- [What to work on]: Quote all lines below exactly. Images stay out.

- [Stored rows]:
|---|
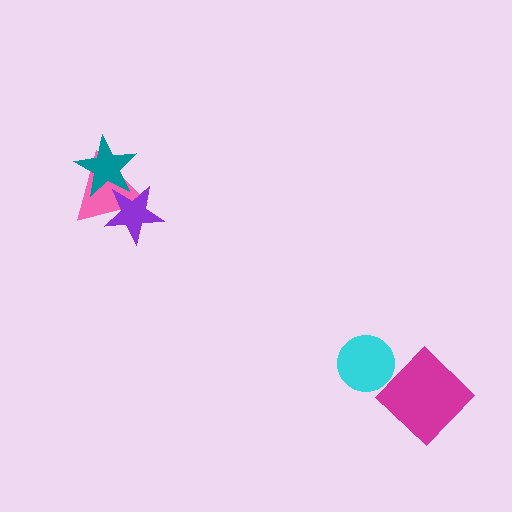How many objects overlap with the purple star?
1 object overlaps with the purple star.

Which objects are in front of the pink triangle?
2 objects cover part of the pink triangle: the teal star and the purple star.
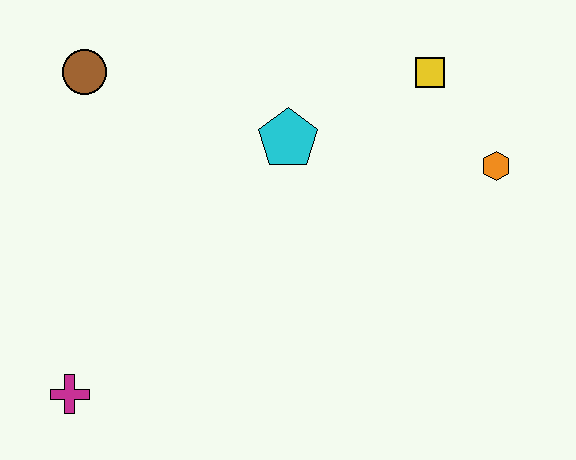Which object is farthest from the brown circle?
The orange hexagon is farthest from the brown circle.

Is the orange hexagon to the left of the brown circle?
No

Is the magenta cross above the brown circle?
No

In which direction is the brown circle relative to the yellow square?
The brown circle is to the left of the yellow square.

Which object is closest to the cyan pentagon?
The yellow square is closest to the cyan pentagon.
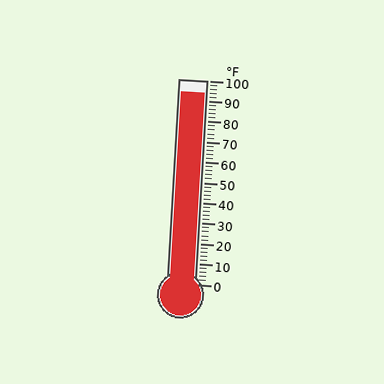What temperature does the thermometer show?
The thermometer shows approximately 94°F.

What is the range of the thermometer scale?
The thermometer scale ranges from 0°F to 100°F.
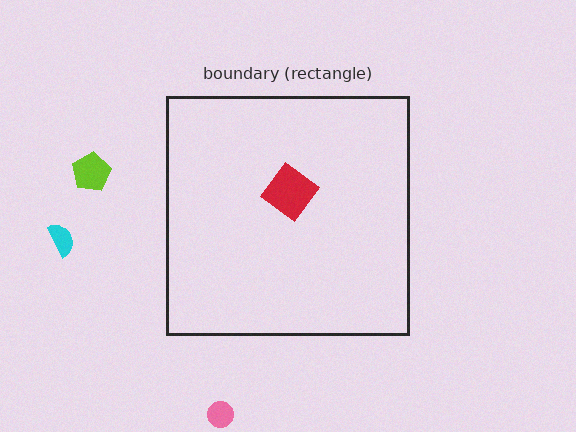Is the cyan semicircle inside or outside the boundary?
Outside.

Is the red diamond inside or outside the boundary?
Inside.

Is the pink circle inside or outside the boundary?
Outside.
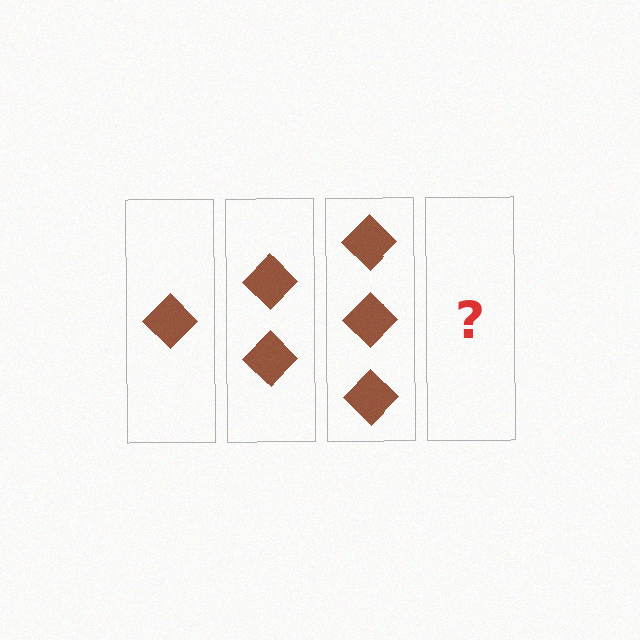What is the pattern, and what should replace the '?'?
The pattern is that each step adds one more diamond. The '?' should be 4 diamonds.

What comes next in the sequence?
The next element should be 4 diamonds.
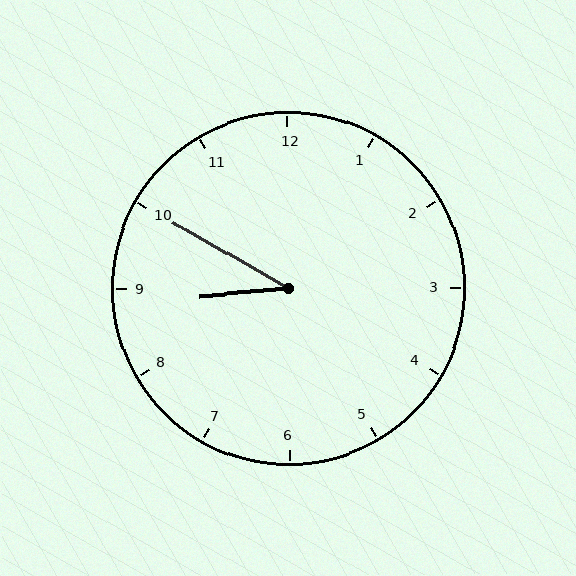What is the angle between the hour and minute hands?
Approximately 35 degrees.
|---|
- [Solution for this exercise]:
How many objects overlap with the purple star?
1 object overlaps with the purple star.

Which objects are in front of the pink triangle?
2 objects cover part of the pink triangle: the teal star and the purple star.
Which object is farthest from the brown circle?
The orange hexagon is farthest from the brown circle.

Is the orange hexagon to the left of the brown circle?
No

Is the magenta cross above the brown circle?
No

In which direction is the brown circle relative to the yellow square?
The brown circle is to the left of the yellow square.

Which object is closest to the cyan pentagon?
The yellow square is closest to the cyan pentagon.
What temperature does the thermometer show?
The thermometer shows approximately 94°F.

What is the range of the thermometer scale?
The thermometer scale ranges from 0°F to 100°F.
Is the cyan semicircle inside or outside the boundary?
Outside.

Is the red diamond inside or outside the boundary?
Inside.

Is the pink circle inside or outside the boundary?
Outside.
What is the pattern, and what should replace the '?'?
The pattern is that each step adds one more diamond. The '?' should be 4 diamonds.

What comes next in the sequence?
The next element should be 4 diamonds.
What is the angle between the hour and minute hands?
Approximately 35 degrees.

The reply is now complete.